Records about rendered figures
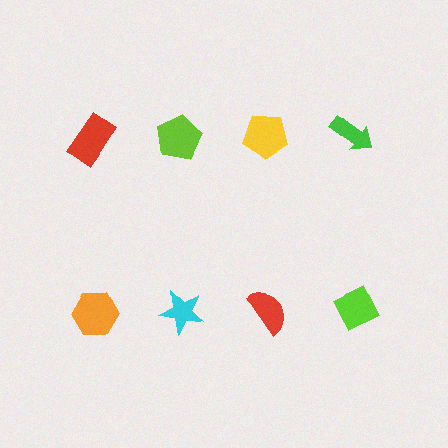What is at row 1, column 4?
A green arrow.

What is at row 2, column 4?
A lime diamond.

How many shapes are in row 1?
4 shapes.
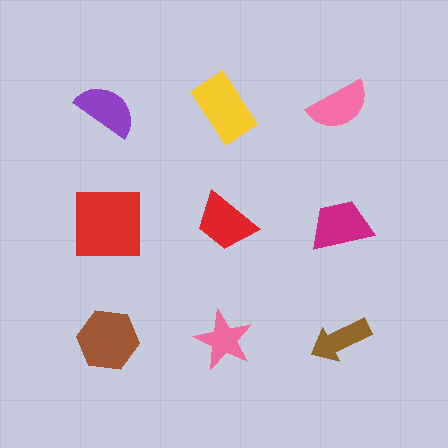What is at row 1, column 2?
A yellow rectangle.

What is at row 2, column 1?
A red square.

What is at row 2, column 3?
A magenta trapezoid.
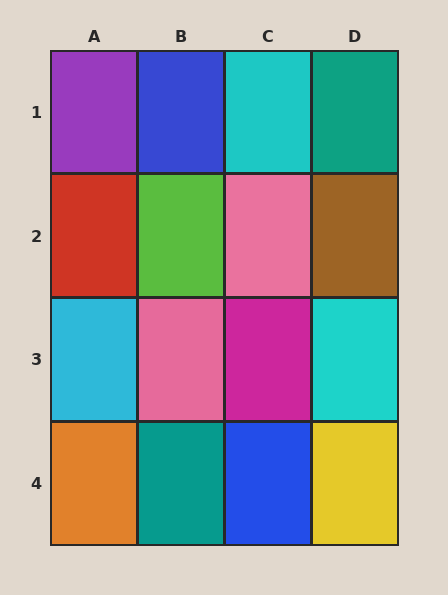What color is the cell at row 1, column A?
Purple.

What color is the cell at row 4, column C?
Blue.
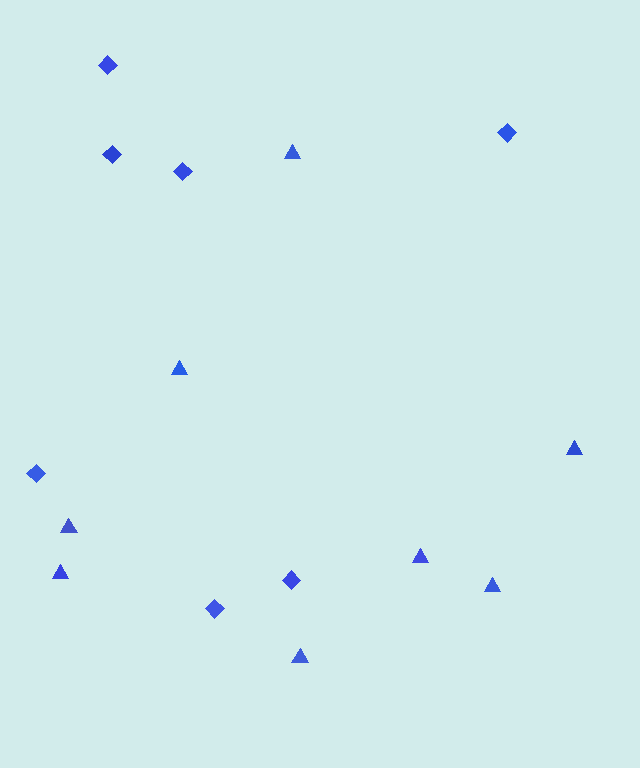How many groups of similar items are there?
There are 2 groups: one group of diamonds (7) and one group of triangles (8).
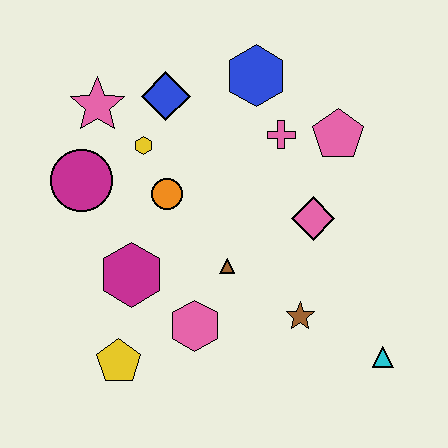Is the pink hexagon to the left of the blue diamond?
No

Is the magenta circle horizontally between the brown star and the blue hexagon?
No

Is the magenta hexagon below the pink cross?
Yes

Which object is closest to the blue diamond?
The yellow hexagon is closest to the blue diamond.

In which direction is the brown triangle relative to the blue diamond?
The brown triangle is below the blue diamond.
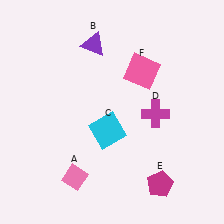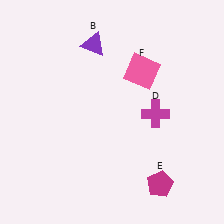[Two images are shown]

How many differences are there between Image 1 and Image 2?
There are 2 differences between the two images.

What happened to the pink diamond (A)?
The pink diamond (A) was removed in Image 2. It was in the bottom-left area of Image 1.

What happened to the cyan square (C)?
The cyan square (C) was removed in Image 2. It was in the bottom-left area of Image 1.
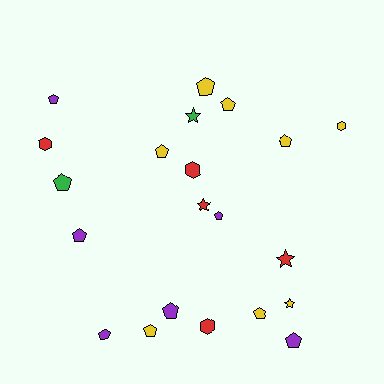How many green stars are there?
There is 1 green star.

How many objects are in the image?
There are 21 objects.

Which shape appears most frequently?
Pentagon, with 13 objects.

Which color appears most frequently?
Yellow, with 8 objects.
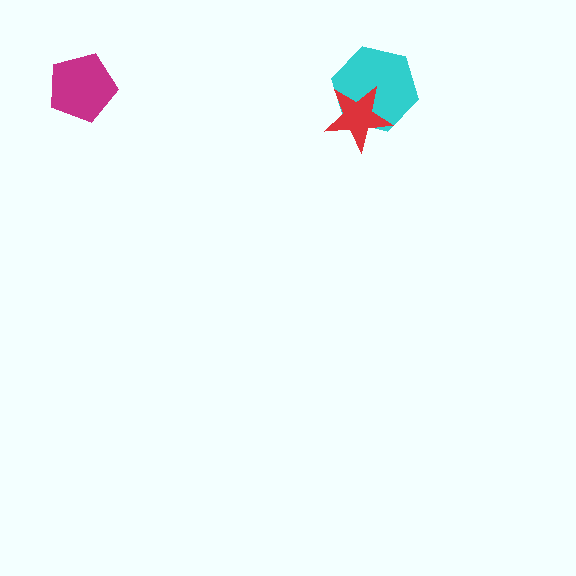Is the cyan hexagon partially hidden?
Yes, it is partially covered by another shape.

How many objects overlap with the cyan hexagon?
1 object overlaps with the cyan hexagon.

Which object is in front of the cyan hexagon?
The red star is in front of the cyan hexagon.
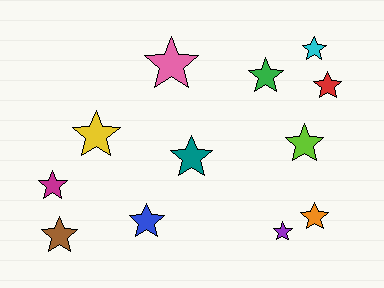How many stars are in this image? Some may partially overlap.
There are 12 stars.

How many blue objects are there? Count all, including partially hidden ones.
There is 1 blue object.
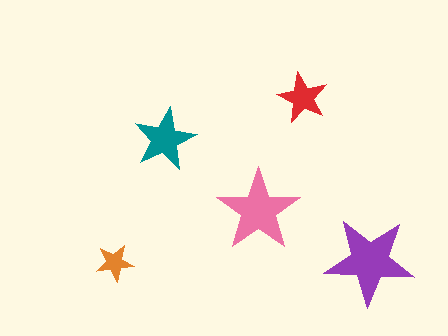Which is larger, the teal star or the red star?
The teal one.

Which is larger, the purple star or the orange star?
The purple one.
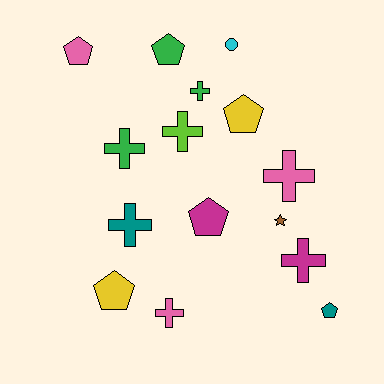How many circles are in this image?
There is 1 circle.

*Do this:* Leave out the pictures and copy the rest of the material above exactly.

*Solved exercise:*
What is at row 1, column 4?
A green arrow.

What is at row 2, column 4?
A lime diamond.

How many shapes are in row 1?
4 shapes.
What is at row 1, column 2?
A yellow rectangle.

What is at row 2, column 1?
A red square.

What is at row 2, column 3?
A magenta trapezoid.
What color is the cell at row 1, column A?
Purple.

What color is the cell at row 4, column C?
Blue.
How many groups of similar items are there?
There are 2 groups: one group of diamonds (7) and one group of triangles (8).
Is the pink hexagon to the left of the blue diamond?
No

Is the magenta circle horizontally between the brown star and the blue hexagon?
No

Is the magenta hexagon below the pink cross?
Yes

Which object is closest to the blue diamond?
The yellow hexagon is closest to the blue diamond.

In which direction is the brown triangle relative to the blue diamond?
The brown triangle is below the blue diamond.
[Two images are shown]

How many differences are there between Image 1 and Image 2?
There are 2 differences between the two images.

What happened to the pink diamond (A)?
The pink diamond (A) was removed in Image 2. It was in the bottom-left area of Image 1.

What happened to the cyan square (C)?
The cyan square (C) was removed in Image 2. It was in the bottom-left area of Image 1.
How many green stars are there?
There is 1 green star.

How many objects are in the image?
There are 21 objects.

Which shape appears most frequently?
Pentagon, with 13 objects.

Which color appears most frequently?
Yellow, with 8 objects.
Is the cyan hexagon partially hidden?
Yes, it is partially covered by another shape.

How many objects overlap with the cyan hexagon?
1 object overlaps with the cyan hexagon.

Which object is in front of the cyan hexagon?
The red star is in front of the cyan hexagon.
How many stars are in this image? Some may partially overlap.
There are 12 stars.

How many blue objects are there? Count all, including partially hidden ones.
There is 1 blue object.
Which is larger, the teal star or the red star?
The teal one.

Which is larger, the purple star or the orange star?
The purple one.
How many circles are in this image?
There is 1 circle.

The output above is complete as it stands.